• [Task objective]:
Write the records below out in full, character for character, with no pictures.

━━━━━━

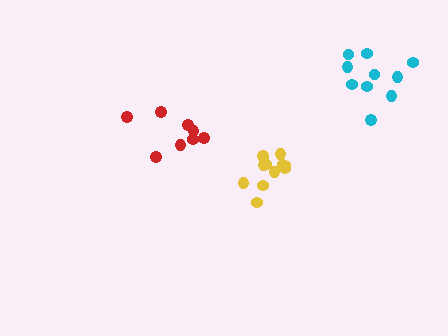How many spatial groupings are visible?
There are 3 spatial groupings.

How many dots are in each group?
Group 1: 10 dots, Group 2: 13 dots, Group 3: 8 dots (31 total).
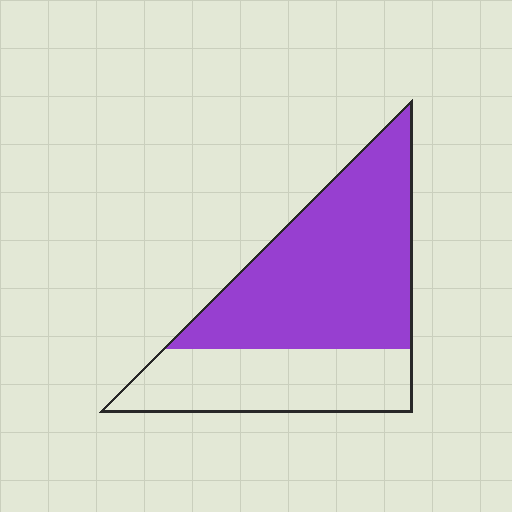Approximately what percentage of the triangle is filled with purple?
Approximately 65%.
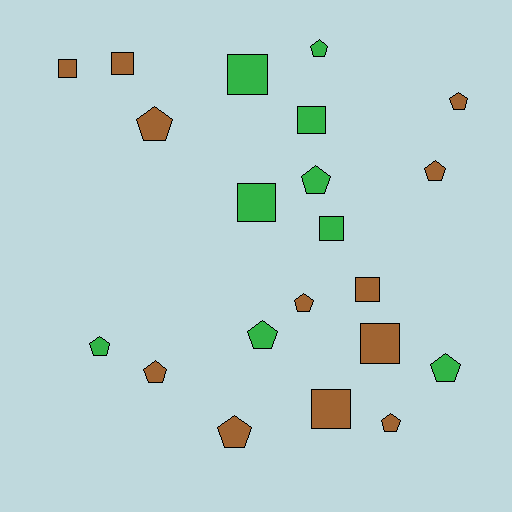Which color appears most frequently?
Brown, with 12 objects.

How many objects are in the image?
There are 21 objects.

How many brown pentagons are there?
There are 7 brown pentagons.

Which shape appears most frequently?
Pentagon, with 12 objects.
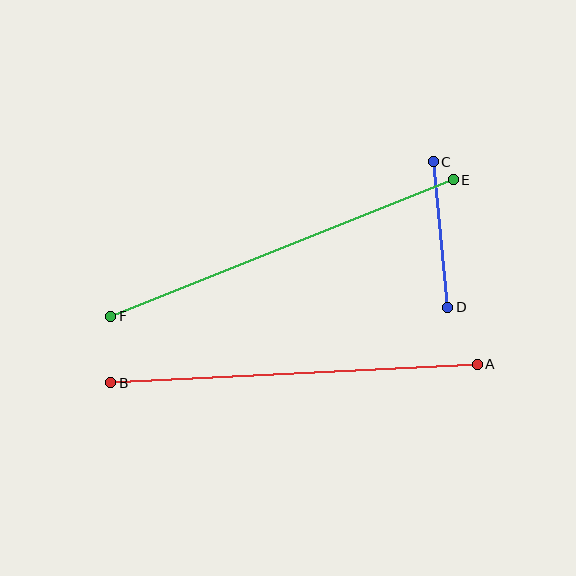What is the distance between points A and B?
The distance is approximately 367 pixels.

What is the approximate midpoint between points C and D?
The midpoint is at approximately (440, 235) pixels.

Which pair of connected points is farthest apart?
Points E and F are farthest apart.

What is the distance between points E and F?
The distance is approximately 369 pixels.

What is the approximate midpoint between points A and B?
The midpoint is at approximately (294, 374) pixels.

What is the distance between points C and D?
The distance is approximately 146 pixels.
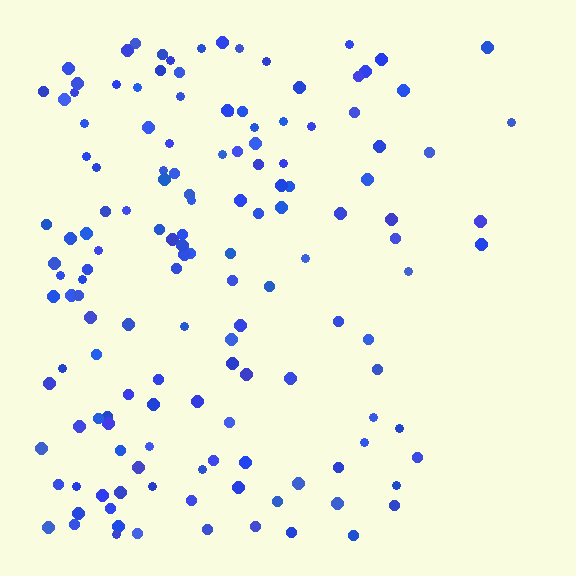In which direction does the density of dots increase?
From right to left, with the left side densest.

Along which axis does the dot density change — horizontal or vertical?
Horizontal.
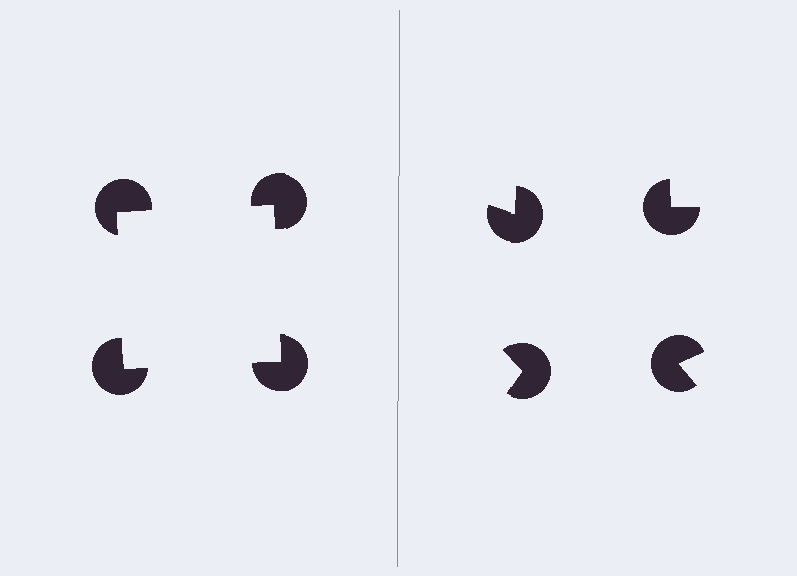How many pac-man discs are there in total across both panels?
8 — 4 on each side.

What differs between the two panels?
The pac-man discs are positioned identically on both sides; only the wedge orientations differ. On the left they align to a square; on the right they are misaligned.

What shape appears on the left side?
An illusory square.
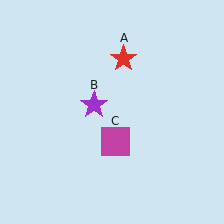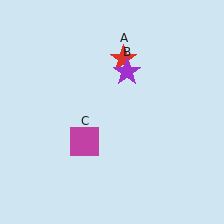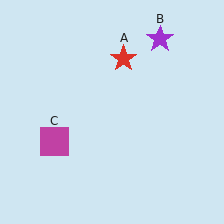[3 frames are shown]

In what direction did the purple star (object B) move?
The purple star (object B) moved up and to the right.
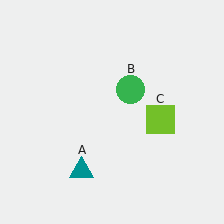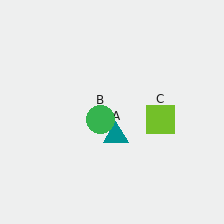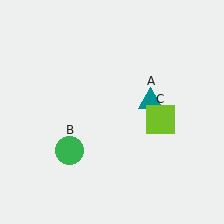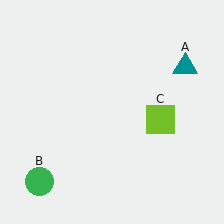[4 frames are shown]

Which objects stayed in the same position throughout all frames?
Lime square (object C) remained stationary.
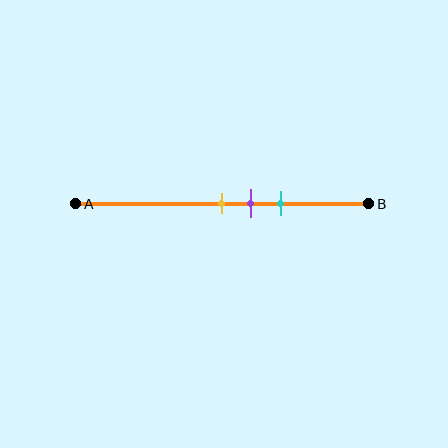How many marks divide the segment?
There are 3 marks dividing the segment.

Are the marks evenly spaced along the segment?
The marks are evenly spaced relative to one another, but the end sections next to A and B have different lengths, so they do not divide the segment into equal parts.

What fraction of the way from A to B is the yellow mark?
The yellow mark is approximately 50% (0.5) of the way from A to B.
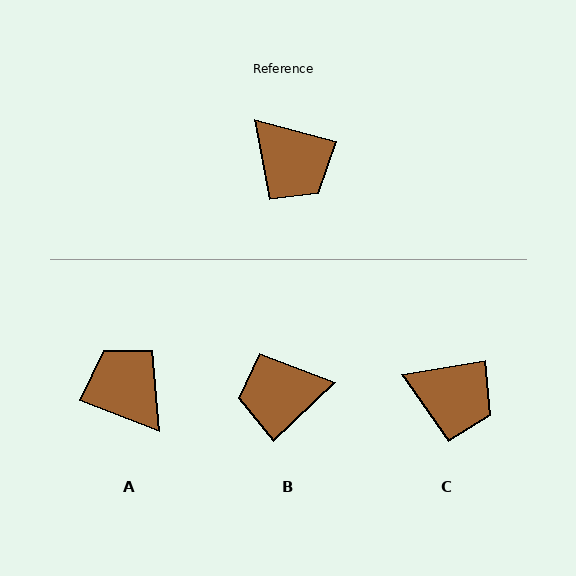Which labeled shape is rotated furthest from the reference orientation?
A, about 174 degrees away.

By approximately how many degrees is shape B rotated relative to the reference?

━━━━━━

• [Solution to the exercise]:
How many spatial groupings are visible?
There are 3 spatial groupings.

How many dots are in each group?
Group 1: 10 dots, Group 2: 13 dots, Group 3: 8 dots (31 total).
Approximately what percentage of the triangle is filled with purple?
Approximately 65%.
Which color appears most frequently?
Brown, with 12 objects.

How many objects are in the image?
There are 21 objects.

How many brown pentagons are there?
There are 7 brown pentagons.

Which shape appears most frequently?
Pentagon, with 12 objects.
What is the distance between points A and B?
The distance is approximately 367 pixels.

What is the approximate midpoint between points C and D?
The midpoint is at approximately (440, 235) pixels.

Which pair of connected points is farthest apart?
Points E and F are farthest apart.

What is the distance between points E and F?
The distance is approximately 369 pixels.

What is the approximate midpoint between points A and B?
The midpoint is at approximately (294, 374) pixels.

What is the distance between points C and D?
The distance is approximately 146 pixels.
In which direction does the density of dots increase?
From right to left, with the left side densest.

Along which axis does the dot density change — horizontal or vertical?
Horizontal.
How many pac-man discs are there in total across both panels?
8 — 4 on each side.

What differs between the two panels?
The pac-man discs are positioned identically on both sides; only the wedge orientations differ. On the left they align to a square; on the right they are misaligned.

What shape appears on the left side?
An illusory square.
[3 frames are shown]

In what direction did the purple star (object B) move?
The purple star (object B) moved up and to the right.
[4 frames are shown]

Which objects stayed in the same position throughout all frames?
Lime square (object C) remained stationary.
How many marks divide the segment?
There are 3 marks dividing the segment.

Are the marks evenly spaced along the segment?
The marks are evenly spaced relative to one another, but the end sections next to A and B have different lengths, so they do not divide the segment into equal parts.

What fraction of the way from A to B is the yellow mark?
The yellow mark is approximately 50% (0.5) of the way from A to B.
Which labeled shape is rotated furthest from the reference orientation?
A, about 174 degrees away.

By approximately how many degrees is shape B rotated relative to the reference?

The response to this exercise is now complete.